● Data records
------------------------

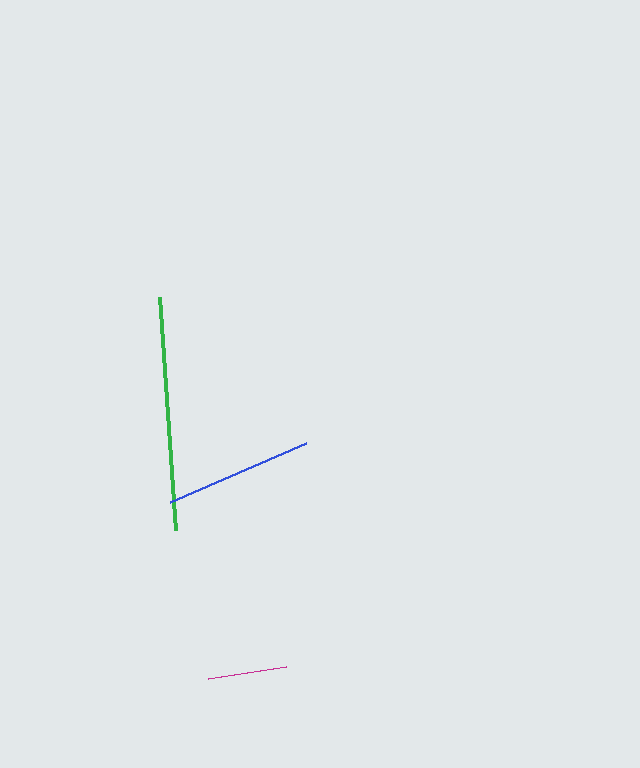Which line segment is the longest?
The green line is the longest at approximately 234 pixels.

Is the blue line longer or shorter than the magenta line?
The blue line is longer than the magenta line.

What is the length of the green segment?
The green segment is approximately 234 pixels long.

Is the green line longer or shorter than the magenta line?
The green line is longer than the magenta line.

------------------------

Reproduce each record from above exactly; pictures do not belong in the copy.

● Problem solution
Which line segment is the longest?
The green line is the longest at approximately 234 pixels.

Is the blue line longer or shorter than the magenta line?
The blue line is longer than the magenta line.

What is the length of the green segment?
The green segment is approximately 234 pixels long.

Is the green line longer or shorter than the magenta line?
The green line is longer than the magenta line.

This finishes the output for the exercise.